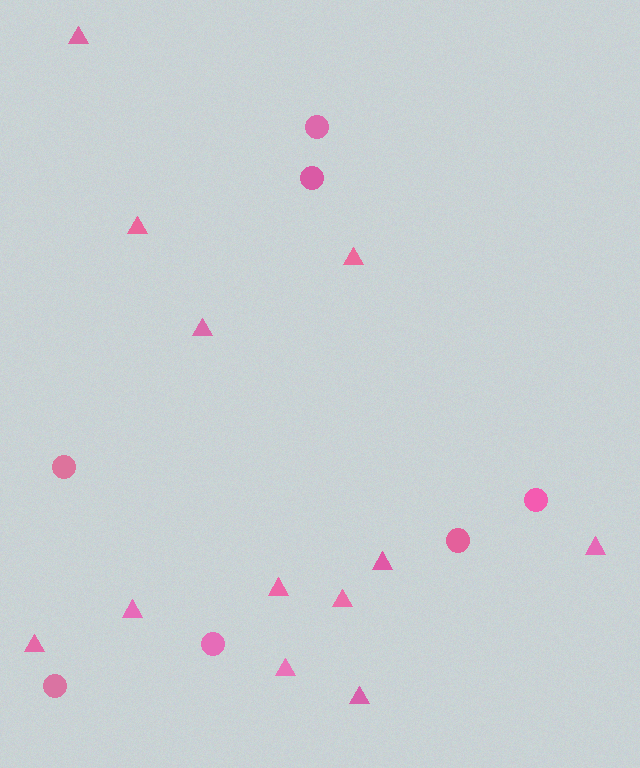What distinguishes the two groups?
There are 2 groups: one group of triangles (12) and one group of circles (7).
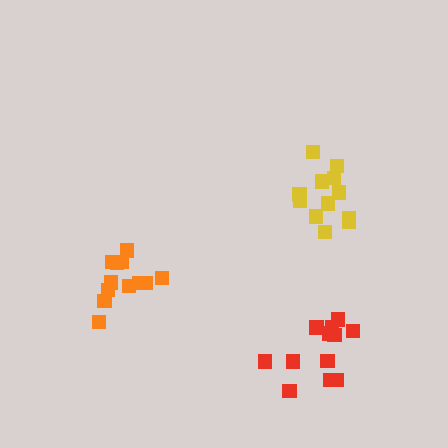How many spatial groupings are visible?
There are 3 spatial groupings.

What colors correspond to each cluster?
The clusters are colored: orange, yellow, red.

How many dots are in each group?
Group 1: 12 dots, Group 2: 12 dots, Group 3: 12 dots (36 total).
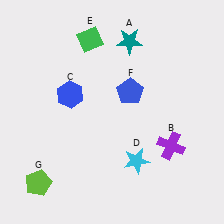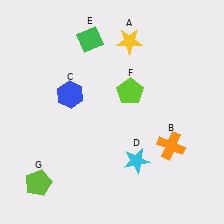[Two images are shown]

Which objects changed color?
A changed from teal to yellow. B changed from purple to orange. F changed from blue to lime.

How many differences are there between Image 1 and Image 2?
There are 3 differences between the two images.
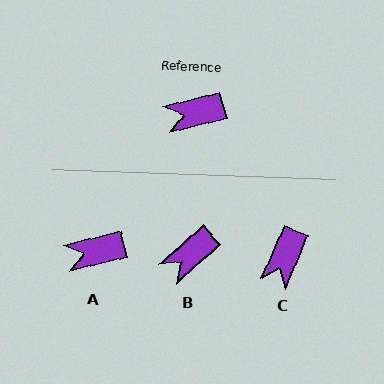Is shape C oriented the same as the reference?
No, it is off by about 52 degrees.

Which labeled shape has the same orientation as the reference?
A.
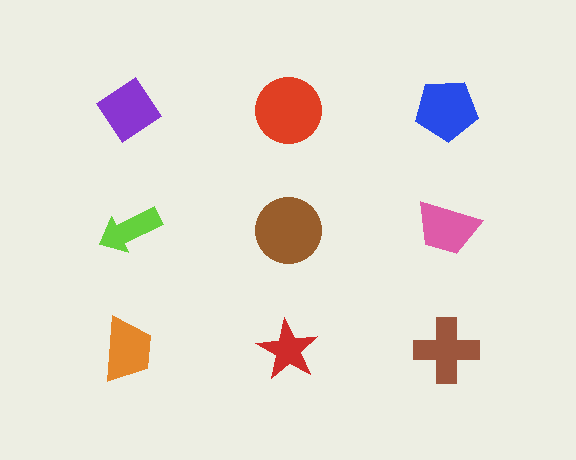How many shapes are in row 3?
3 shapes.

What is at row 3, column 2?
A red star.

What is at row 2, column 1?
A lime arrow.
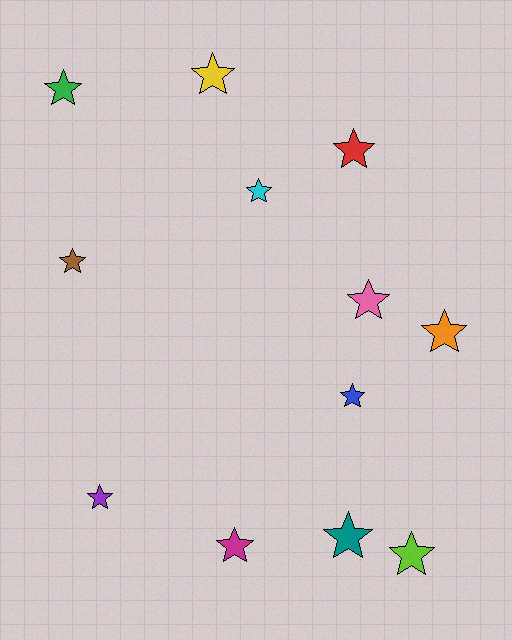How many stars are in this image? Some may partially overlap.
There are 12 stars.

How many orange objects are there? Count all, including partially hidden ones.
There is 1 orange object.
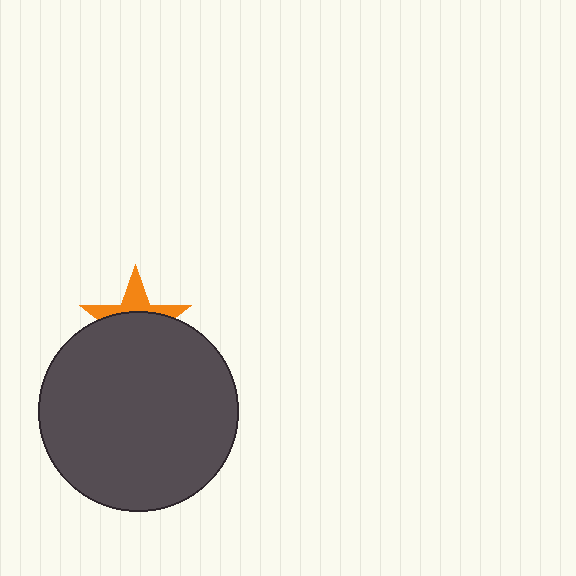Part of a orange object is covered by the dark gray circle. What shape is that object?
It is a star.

****************

Retype every record above exactly as written, but leave out the pictures.

▶ OUTPUT FOR THIS TASK:
What distinguishes the two groups?
There are 2 groups: one group of triangles (12) and one group of circles (7).
How many spatial groupings are visible?
There are 3 spatial groupings.

What colors correspond to each cluster?
The clusters are colored: orange, yellow, red.

How many dots are in each group?
Group 1: 12 dots, Group 2: 12 dots, Group 3: 12 dots (36 total).
[Two images are shown]

Which objects changed color?
A changed from teal to yellow. B changed from purple to orange. F changed from blue to lime.

How many differences are there between Image 1 and Image 2?
There are 3 differences between the two images.
Is shape C oriented the same as the reference?
No, it is off by about 52 degrees.

Which labeled shape has the same orientation as the reference?
A.
How many shapes are in row 3?
3 shapes.

What is at row 3, column 2?
A red star.

What is at row 2, column 1?
A lime arrow.
How many stars are in this image? Some may partially overlap.
There are 12 stars.

How many orange objects are there? Count all, including partially hidden ones.
There is 1 orange object.
Part of a orange object is covered by the dark gray circle. What shape is that object?
It is a star.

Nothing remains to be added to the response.